═════ Supplied data ═════

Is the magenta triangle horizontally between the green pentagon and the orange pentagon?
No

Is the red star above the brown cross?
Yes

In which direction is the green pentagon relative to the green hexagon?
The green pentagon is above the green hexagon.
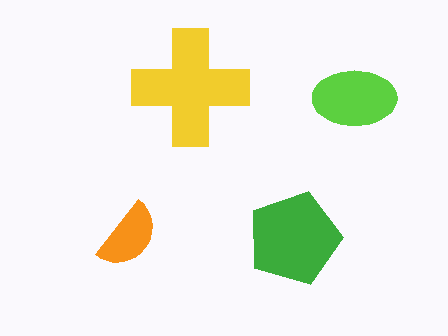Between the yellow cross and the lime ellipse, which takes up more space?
The yellow cross.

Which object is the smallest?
The orange semicircle.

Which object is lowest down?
The green pentagon is bottommost.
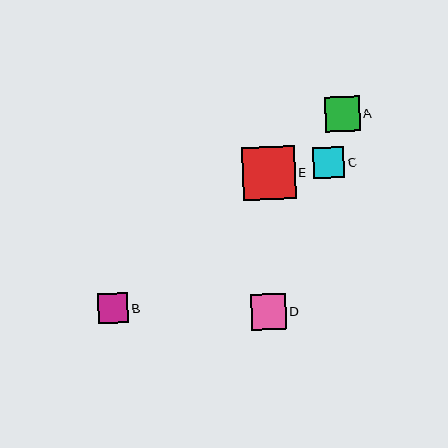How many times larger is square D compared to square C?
Square D is approximately 1.1 times the size of square C.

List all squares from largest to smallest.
From largest to smallest: E, A, D, C, B.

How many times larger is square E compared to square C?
Square E is approximately 1.7 times the size of square C.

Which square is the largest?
Square E is the largest with a size of approximately 53 pixels.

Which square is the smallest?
Square B is the smallest with a size of approximately 30 pixels.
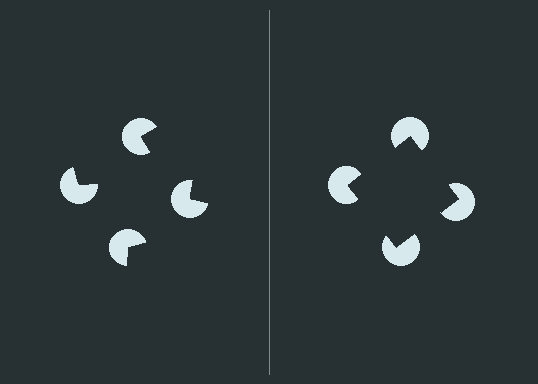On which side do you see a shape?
An illusory square appears on the right side. On the left side the wedge cuts are rotated, so no coherent shape forms.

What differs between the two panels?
The pac-man discs are positioned identically on both sides; only the wedge orientations differ. On the right they align to a square; on the left they are misaligned.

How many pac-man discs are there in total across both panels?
8 — 4 on each side.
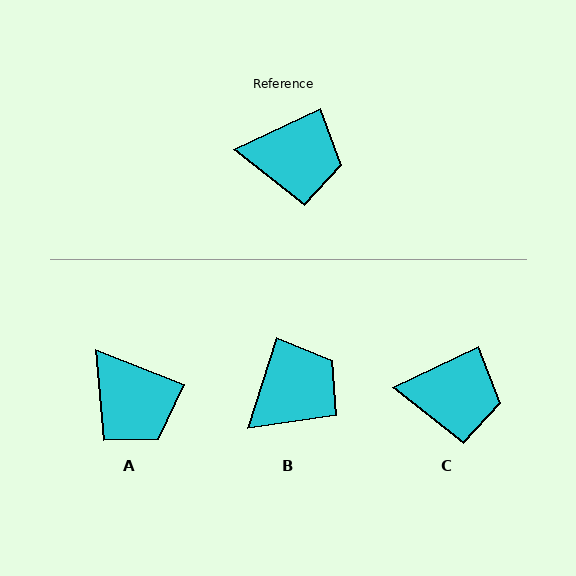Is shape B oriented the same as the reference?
No, it is off by about 47 degrees.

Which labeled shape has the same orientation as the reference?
C.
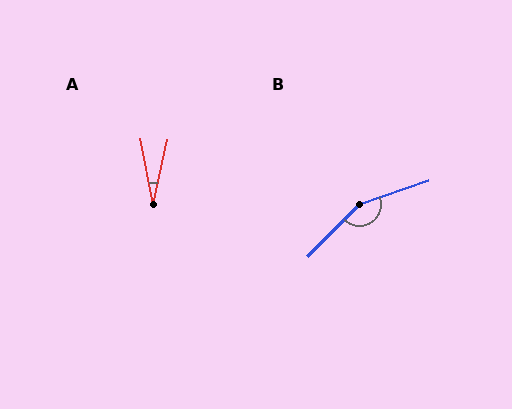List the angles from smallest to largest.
A (23°), B (154°).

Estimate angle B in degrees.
Approximately 154 degrees.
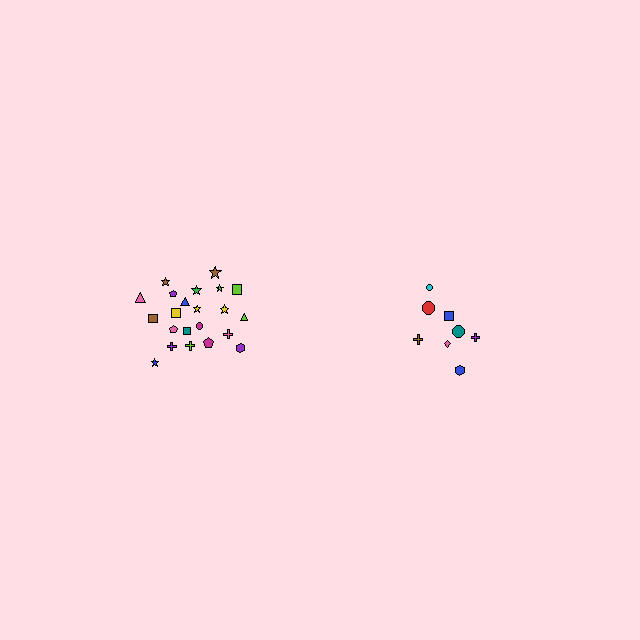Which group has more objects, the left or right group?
The left group.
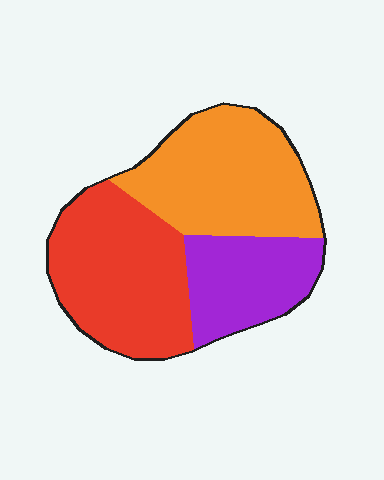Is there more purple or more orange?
Orange.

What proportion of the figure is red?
Red takes up between a quarter and a half of the figure.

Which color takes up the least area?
Purple, at roughly 25%.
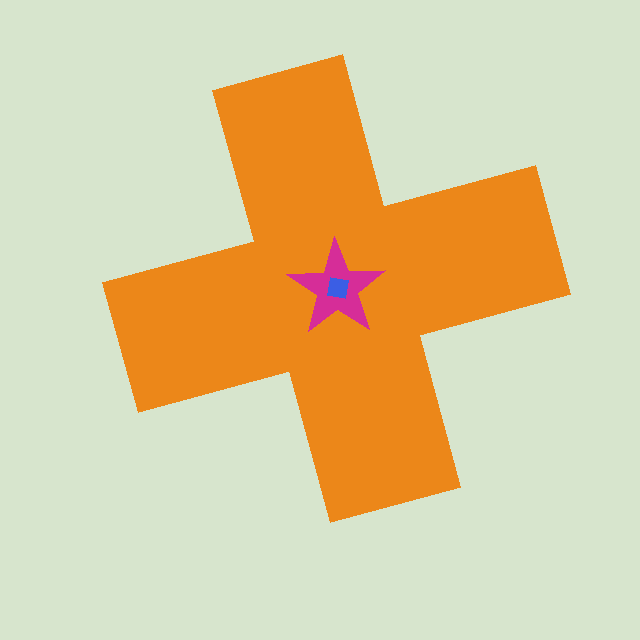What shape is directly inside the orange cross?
The magenta star.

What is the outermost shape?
The orange cross.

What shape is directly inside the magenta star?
The blue square.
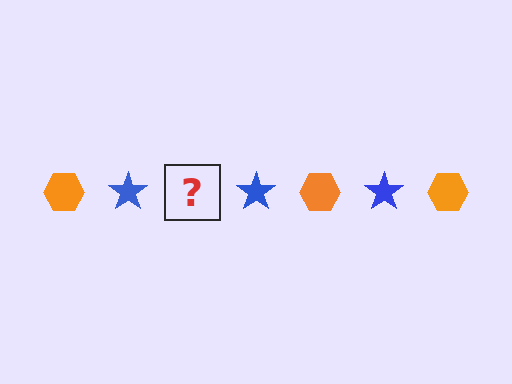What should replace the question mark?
The question mark should be replaced with an orange hexagon.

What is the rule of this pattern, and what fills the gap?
The rule is that the pattern alternates between orange hexagon and blue star. The gap should be filled with an orange hexagon.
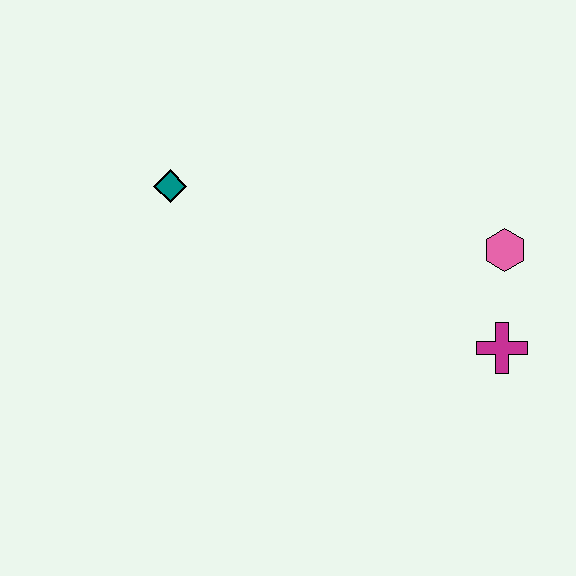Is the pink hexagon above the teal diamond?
No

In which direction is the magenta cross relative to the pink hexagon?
The magenta cross is below the pink hexagon.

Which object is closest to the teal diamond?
The pink hexagon is closest to the teal diamond.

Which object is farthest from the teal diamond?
The magenta cross is farthest from the teal diamond.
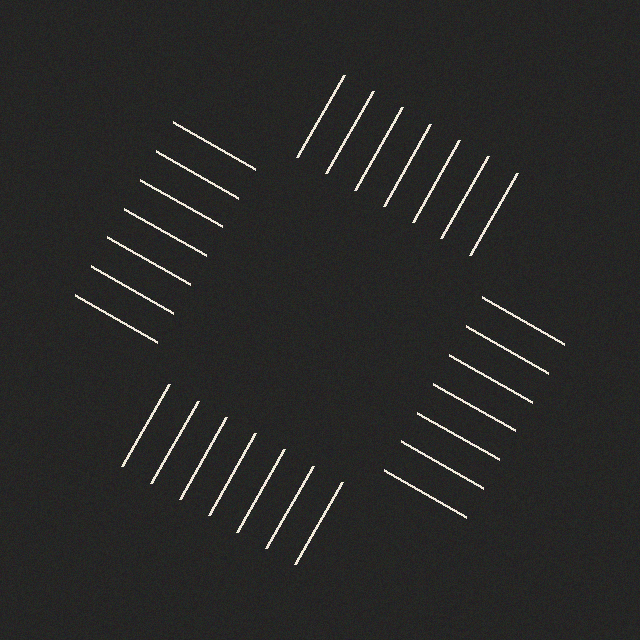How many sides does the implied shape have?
4 sides — the line-ends trace a square.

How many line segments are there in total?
28 — 7 along each of the 4 edges.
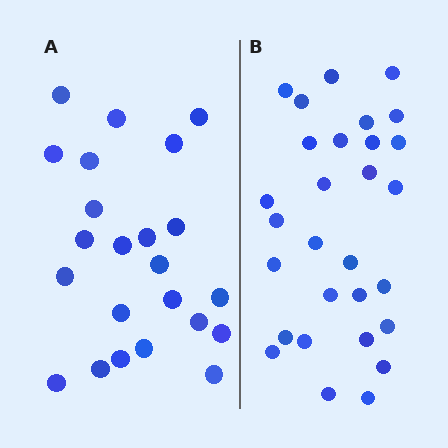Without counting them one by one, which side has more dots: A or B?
Region B (the right region) has more dots.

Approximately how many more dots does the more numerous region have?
Region B has about 6 more dots than region A.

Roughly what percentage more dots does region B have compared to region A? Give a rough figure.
About 25% more.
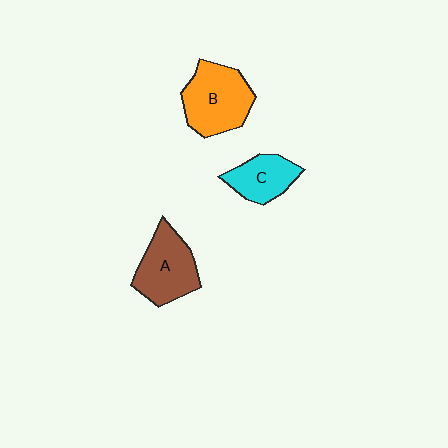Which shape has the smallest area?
Shape C (cyan).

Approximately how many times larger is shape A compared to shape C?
Approximately 1.4 times.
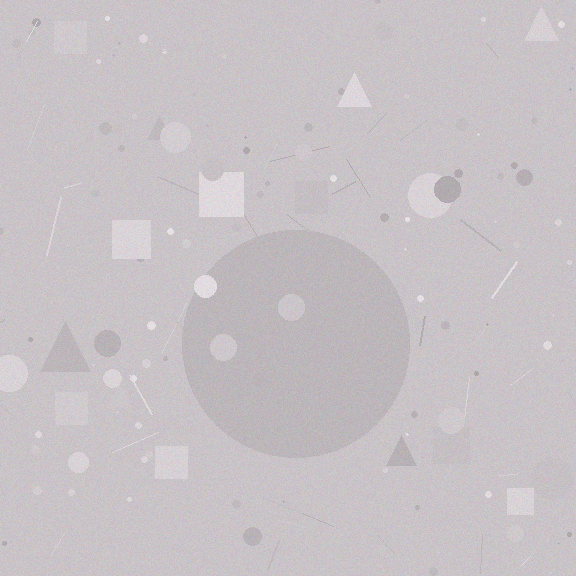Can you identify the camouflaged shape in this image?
The camouflaged shape is a circle.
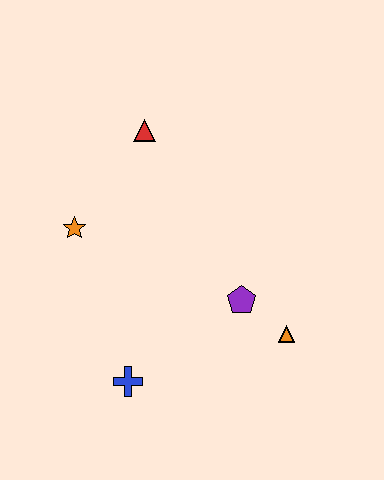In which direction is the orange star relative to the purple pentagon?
The orange star is to the left of the purple pentagon.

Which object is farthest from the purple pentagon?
The red triangle is farthest from the purple pentagon.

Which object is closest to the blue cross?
The purple pentagon is closest to the blue cross.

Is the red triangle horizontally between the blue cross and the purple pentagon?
Yes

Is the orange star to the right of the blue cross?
No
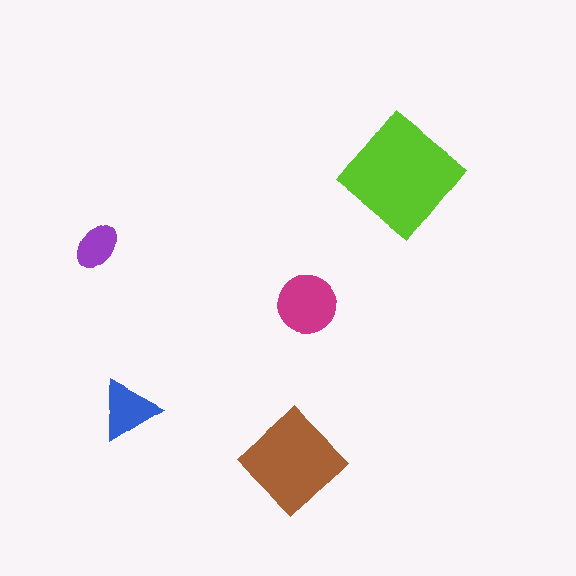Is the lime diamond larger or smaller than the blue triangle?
Larger.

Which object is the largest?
The lime diamond.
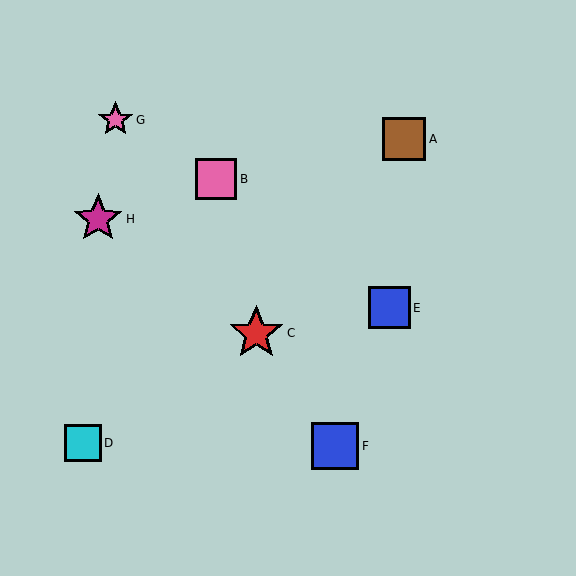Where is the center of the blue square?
The center of the blue square is at (389, 308).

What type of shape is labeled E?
Shape E is a blue square.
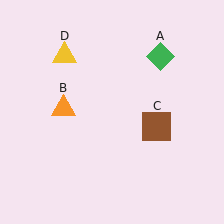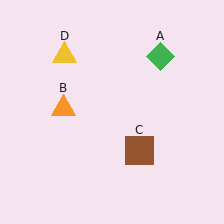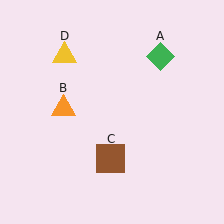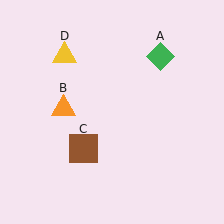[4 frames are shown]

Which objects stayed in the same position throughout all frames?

═════

Take the lines from the one holding "What is the outermost shape?" to the one holding "[4 frames are shown]", both lines included, and give them again exactly, with no pictures.

What is the outermost shape?
The orange cross.

What shape is directly inside the magenta star?
The blue square.
What should replace the question mark?
The question mark should be replaced with an orange hexagon.

What is the rule of this pattern, and what fills the gap?
The rule is that the pattern alternates between orange hexagon and blue star. The gap should be filled with an orange hexagon.
Is the pink hexagon above the teal diamond?
No

In which direction is the magenta cross relative to the pink hexagon?
The magenta cross is below the pink hexagon.

Which object is closest to the teal diamond?
The pink hexagon is closest to the teal diamond.

Which object is farthest from the teal diamond?
The magenta cross is farthest from the teal diamond.
How many sides does the implied shape have?
4 sides — the line-ends trace a square.

How many line segments are there in total?
28 — 7 along each of the 4 edges.
Without counting them one by one, which side has more dots: A or B?
Region B (the right region) has more dots.

Approximately how many more dots does the more numerous region have?
Region B has about 6 more dots than region A.

Roughly what percentage more dots does region B have compared to region A? Give a rough figure.
About 25% more.
Which shape has the smallest area?
Shape C (cyan).

Approximately how many times larger is shape A compared to shape C?
Approximately 1.4 times.
Can you identify the camouflaged shape in this image?
The camouflaged shape is a circle.
In which direction is the orange star relative to the purple pentagon?
The orange star is to the left of the purple pentagon.

Which object is farthest from the purple pentagon?
The red triangle is farthest from the purple pentagon.

Which object is closest to the blue cross?
The purple pentagon is closest to the blue cross.

Is the red triangle horizontally between the blue cross and the purple pentagon?
Yes

Is the orange star to the right of the blue cross?
No
Is the lime diamond larger or smaller than the blue triangle?
Larger.

Which object is the largest?
The lime diamond.
Where is the center of the blue square?
The center of the blue square is at (389, 308).

What type of shape is labeled E?
Shape E is a blue square.
[4 frames are shown]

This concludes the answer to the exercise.